Dataset rows >>
• • •

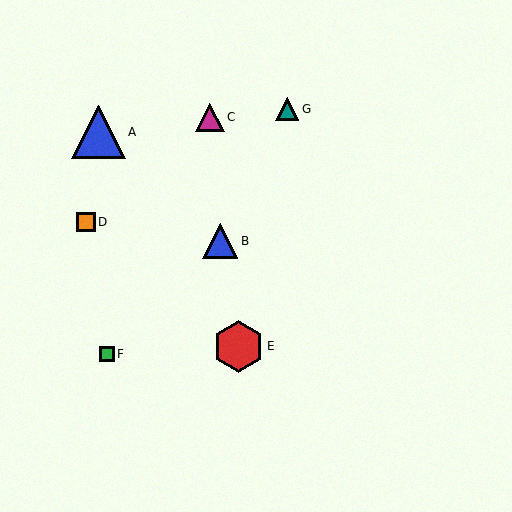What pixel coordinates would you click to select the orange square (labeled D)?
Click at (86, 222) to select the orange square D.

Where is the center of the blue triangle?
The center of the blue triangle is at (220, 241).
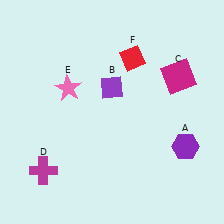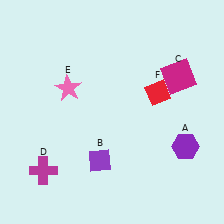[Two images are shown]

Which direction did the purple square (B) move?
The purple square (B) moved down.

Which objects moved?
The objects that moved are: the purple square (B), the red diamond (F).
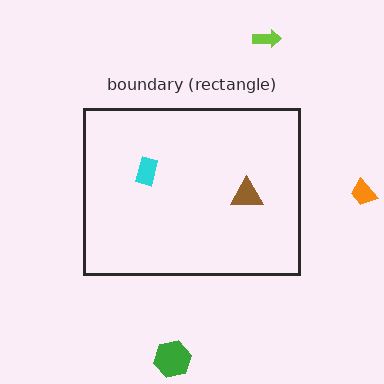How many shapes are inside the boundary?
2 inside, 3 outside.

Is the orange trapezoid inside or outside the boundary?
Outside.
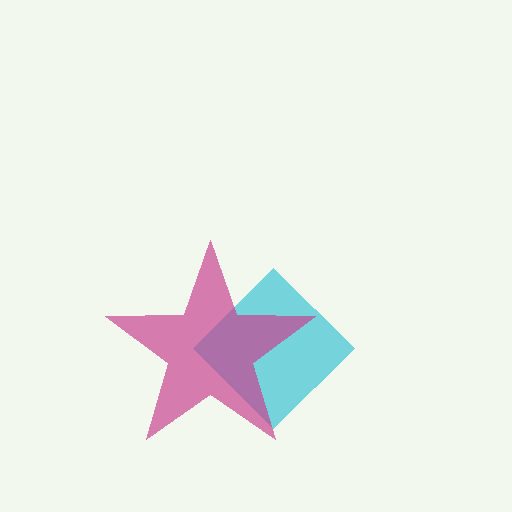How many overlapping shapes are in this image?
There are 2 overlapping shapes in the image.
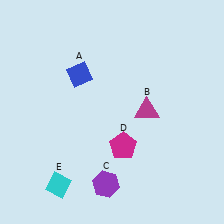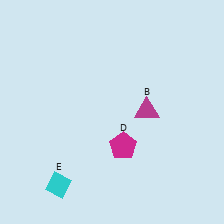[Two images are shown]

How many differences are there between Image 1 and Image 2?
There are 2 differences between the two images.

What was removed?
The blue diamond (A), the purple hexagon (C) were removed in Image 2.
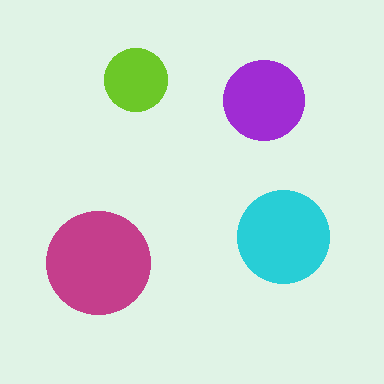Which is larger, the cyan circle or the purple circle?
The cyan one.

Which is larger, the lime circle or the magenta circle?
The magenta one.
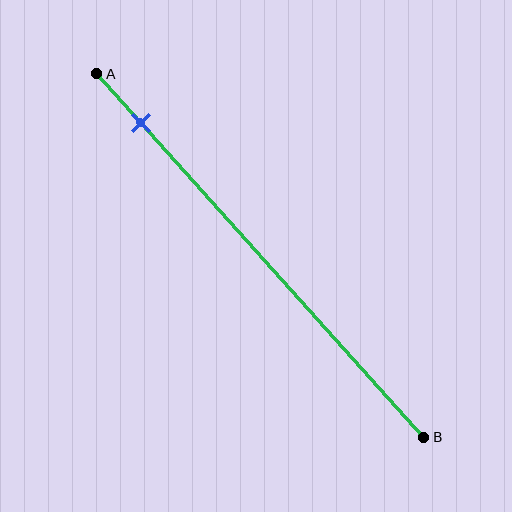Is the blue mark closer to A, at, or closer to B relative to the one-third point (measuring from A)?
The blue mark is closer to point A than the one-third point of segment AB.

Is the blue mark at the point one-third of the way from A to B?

• • •

WRITTEN EXERCISE >>
Except for the pictures, print the data above exactly.

RESPONSE >>
What pixel coordinates would you click to select the orange square (labeled D)?
Click at (86, 222) to select the orange square D.

Where is the center of the blue triangle?
The center of the blue triangle is at (220, 241).
[Two images are shown]

Which direction did the purple square (B) move?
The purple square (B) moved down.

Which objects moved?
The objects that moved are: the purple square (B), the red diamond (F).
How many shapes are inside the boundary?
2 inside, 3 outside.

Is the orange trapezoid inside or outside the boundary?
Outside.
How many overlapping shapes are in this image?
There are 2 overlapping shapes in the image.
[Two images are shown]

How many differences are there between Image 1 and Image 2?
There are 2 differences between the two images.

What was removed?
The blue diamond (A), the purple hexagon (C) were removed in Image 2.
Which is larger, the cyan circle or the purple circle?
The cyan one.

Which is larger, the lime circle or the magenta circle?
The magenta one.
Is the blue mark closer to A, at, or closer to B relative to the one-third point (measuring from A)?
The blue mark is closer to point A than the one-third point of segment AB.

Is the blue mark at the point one-third of the way from A to B?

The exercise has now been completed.